§ **Task statement**:
Starting at the line that contains "Is the lime", copy every line down to the line that contains "[3 frames are shown]", inclusive, exactly as it stands. Omit all other lines.

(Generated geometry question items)
============

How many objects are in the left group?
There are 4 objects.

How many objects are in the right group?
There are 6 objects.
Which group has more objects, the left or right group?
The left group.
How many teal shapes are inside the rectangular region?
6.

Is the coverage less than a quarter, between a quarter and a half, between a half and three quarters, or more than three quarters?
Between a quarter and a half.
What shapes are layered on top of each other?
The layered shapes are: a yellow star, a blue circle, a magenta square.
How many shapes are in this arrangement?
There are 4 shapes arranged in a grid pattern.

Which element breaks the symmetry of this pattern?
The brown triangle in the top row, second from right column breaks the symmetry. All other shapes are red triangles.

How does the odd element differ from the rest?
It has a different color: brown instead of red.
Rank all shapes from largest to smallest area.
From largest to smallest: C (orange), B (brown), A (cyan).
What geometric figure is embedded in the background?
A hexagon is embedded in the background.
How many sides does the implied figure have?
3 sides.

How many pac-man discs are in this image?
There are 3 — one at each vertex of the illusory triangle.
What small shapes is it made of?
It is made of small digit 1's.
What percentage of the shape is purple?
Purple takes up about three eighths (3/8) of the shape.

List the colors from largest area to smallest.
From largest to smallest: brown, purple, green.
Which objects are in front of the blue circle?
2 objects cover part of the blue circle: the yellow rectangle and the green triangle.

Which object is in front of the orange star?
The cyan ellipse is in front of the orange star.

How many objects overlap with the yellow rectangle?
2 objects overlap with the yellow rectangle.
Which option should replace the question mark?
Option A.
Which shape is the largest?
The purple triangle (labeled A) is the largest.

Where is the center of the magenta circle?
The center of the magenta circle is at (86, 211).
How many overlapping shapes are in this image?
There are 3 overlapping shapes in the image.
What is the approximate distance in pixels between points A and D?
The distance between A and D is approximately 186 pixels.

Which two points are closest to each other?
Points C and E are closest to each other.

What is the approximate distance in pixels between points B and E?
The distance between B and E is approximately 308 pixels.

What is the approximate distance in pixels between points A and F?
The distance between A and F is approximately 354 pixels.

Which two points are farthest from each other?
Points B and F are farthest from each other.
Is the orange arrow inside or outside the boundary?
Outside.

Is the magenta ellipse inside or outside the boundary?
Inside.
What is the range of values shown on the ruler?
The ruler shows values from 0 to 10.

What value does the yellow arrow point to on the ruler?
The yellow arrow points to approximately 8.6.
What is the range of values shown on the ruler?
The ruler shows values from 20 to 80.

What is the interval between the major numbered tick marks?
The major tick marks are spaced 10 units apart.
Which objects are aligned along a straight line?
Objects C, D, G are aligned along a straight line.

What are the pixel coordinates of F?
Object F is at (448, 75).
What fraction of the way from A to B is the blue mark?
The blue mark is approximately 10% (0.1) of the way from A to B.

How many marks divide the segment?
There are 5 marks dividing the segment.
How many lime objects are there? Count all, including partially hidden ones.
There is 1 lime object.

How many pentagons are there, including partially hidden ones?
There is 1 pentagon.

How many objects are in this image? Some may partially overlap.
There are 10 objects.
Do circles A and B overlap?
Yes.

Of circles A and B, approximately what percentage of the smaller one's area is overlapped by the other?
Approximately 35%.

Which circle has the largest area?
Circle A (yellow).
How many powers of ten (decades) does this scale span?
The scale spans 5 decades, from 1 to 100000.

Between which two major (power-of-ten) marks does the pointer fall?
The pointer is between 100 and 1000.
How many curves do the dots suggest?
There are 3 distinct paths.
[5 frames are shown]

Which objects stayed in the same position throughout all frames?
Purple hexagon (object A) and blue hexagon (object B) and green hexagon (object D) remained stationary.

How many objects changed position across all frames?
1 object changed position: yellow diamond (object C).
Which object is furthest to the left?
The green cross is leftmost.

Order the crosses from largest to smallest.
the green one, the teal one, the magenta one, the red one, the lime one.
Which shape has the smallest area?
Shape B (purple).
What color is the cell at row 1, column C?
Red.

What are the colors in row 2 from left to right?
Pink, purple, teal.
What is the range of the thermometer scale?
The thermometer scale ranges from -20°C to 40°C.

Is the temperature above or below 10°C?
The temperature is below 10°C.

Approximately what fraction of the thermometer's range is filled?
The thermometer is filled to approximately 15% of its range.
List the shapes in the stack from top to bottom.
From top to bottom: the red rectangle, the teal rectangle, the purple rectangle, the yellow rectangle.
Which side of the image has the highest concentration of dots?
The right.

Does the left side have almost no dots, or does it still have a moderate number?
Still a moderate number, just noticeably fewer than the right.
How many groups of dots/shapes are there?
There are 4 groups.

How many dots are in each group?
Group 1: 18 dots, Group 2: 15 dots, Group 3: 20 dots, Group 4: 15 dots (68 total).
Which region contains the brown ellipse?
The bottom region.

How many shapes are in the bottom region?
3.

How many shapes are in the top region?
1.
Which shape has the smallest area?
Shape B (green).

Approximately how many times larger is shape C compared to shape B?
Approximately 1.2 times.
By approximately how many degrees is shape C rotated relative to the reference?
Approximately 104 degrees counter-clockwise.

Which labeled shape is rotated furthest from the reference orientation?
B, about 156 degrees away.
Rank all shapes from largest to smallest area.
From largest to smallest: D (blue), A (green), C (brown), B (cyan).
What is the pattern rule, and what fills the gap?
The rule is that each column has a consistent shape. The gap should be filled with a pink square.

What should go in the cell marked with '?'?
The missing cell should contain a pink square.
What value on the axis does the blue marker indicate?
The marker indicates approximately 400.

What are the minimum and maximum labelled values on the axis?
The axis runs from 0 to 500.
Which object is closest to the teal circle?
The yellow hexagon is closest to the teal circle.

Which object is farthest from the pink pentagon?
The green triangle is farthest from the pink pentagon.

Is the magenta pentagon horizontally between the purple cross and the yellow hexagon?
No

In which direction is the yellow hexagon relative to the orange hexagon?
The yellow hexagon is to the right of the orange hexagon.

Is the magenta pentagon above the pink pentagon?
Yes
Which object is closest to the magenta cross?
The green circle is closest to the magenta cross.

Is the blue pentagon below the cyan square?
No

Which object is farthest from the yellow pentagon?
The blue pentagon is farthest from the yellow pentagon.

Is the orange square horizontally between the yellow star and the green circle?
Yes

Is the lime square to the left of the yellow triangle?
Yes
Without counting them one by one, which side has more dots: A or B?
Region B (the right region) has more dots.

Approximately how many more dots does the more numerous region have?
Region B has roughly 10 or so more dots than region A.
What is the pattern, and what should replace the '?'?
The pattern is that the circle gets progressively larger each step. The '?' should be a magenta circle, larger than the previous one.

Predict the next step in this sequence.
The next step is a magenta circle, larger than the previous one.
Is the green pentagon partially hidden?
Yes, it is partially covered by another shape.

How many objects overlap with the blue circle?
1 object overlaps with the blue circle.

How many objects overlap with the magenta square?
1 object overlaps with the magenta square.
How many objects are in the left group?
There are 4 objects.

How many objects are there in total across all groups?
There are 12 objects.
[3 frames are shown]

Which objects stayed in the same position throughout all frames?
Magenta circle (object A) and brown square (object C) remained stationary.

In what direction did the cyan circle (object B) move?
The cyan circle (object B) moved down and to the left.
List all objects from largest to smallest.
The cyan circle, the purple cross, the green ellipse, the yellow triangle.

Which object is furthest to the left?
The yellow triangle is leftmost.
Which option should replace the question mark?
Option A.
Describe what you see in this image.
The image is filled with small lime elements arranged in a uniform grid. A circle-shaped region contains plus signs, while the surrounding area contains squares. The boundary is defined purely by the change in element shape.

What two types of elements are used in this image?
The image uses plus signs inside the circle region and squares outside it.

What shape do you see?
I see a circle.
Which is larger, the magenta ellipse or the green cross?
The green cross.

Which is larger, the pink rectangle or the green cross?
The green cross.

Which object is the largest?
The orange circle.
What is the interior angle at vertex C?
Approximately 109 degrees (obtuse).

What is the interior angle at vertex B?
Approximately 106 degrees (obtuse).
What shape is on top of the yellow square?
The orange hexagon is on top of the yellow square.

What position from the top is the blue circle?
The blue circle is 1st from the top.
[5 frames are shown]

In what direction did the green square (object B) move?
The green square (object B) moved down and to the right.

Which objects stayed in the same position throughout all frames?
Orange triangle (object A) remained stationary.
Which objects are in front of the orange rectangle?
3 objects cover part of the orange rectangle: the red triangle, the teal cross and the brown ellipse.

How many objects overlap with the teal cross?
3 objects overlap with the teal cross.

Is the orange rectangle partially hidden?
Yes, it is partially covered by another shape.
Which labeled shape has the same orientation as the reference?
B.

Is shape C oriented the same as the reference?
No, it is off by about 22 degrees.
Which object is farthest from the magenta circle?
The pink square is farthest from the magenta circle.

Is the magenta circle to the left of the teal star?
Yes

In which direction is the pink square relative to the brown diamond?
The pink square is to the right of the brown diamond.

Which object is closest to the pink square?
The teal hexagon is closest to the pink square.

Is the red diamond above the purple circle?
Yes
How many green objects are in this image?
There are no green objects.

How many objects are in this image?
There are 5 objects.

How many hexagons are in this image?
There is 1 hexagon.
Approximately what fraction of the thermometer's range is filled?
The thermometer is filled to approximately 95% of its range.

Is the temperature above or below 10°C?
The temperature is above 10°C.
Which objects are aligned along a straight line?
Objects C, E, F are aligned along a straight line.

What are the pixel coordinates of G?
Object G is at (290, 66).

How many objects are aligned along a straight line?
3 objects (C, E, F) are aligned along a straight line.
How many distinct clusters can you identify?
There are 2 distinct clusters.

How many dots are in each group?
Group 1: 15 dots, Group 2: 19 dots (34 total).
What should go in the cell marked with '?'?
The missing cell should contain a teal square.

============

§ **Solution for this exercise**:
Is the lime square to the left of the yellow triangle?
Yes
Without counting them one by one, which side has more dots: A or B?
Region B (the right region) has more dots.

Approximately how many more dots does the more numerous region have?
Region B has roughly 10 or so more dots than region A.
What is the pattern, and what should replace the '?'?
The pattern is that the circle gets progressively larger each step. The '?' should be a magenta circle, larger than the previous one.

Predict the next step in this sequence.
The next step is a magenta circle, larger than the previous one.
Is the green pentagon partially hidden?
Yes, it is partially covered by another shape.

How many objects overlap with the blue circle?
1 object overlaps with the blue circle.

How many objects overlap with the magenta square?
1 object overlaps with the magenta square.
How many objects are in the left group?
There are 4 objects.

How many objects are there in total across all groups?
There are 12 objects.
[3 frames are shown]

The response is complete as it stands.